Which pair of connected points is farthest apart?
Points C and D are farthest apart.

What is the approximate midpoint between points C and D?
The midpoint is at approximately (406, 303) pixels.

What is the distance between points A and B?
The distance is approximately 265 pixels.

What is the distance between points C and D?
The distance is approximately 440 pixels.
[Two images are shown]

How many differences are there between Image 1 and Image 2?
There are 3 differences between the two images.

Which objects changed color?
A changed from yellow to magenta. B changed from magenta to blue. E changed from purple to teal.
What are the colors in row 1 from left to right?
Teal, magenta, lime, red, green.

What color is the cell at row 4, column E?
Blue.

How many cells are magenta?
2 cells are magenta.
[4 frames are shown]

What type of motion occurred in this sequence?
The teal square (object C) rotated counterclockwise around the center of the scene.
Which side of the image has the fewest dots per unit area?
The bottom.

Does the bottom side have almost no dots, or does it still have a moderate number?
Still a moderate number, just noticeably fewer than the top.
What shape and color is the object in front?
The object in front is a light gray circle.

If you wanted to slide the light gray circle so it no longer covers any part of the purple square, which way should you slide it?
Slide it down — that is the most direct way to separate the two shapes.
...
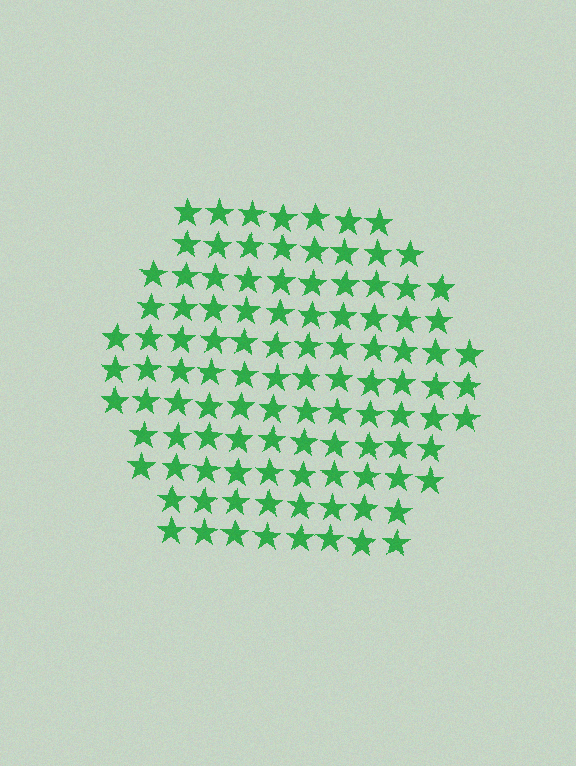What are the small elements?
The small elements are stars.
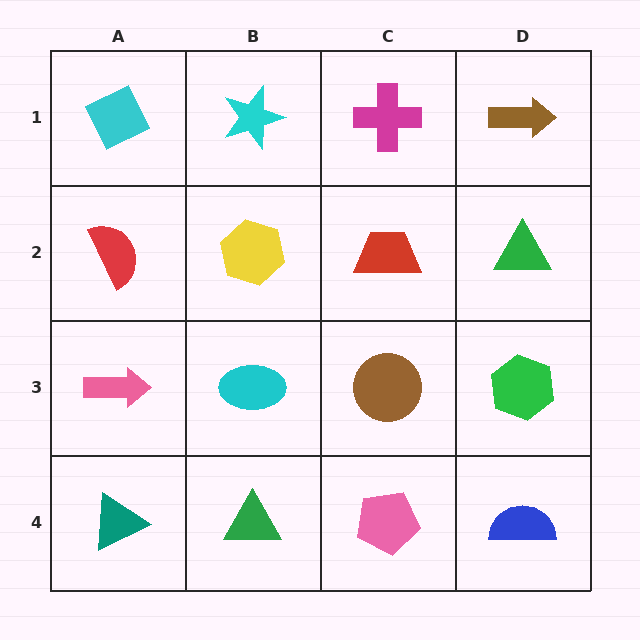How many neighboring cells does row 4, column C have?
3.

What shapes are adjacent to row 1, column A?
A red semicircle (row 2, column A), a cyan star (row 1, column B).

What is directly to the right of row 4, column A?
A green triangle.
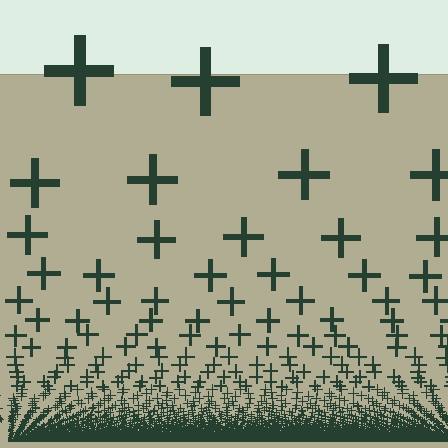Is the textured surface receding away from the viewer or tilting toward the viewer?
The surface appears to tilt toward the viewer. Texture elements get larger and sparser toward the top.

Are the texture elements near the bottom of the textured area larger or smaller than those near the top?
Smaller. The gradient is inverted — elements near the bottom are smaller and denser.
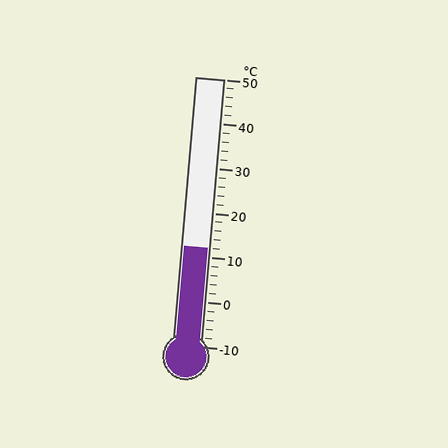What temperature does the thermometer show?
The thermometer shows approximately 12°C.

* WHAT TO PRODUCE
Would you print, exactly as written, every line above from the one holding "Which pair of" through the one holding "[Two images are shown]", with both included and no other lines?

* RESPONSE AREA
Which pair of connected points is farthest apart?
Points C and D are farthest apart.

What is the approximate midpoint between points C and D?
The midpoint is at approximately (406, 303) pixels.

What is the distance between points A and B?
The distance is approximately 265 pixels.

What is the distance between points C and D?
The distance is approximately 440 pixels.
[Two images are shown]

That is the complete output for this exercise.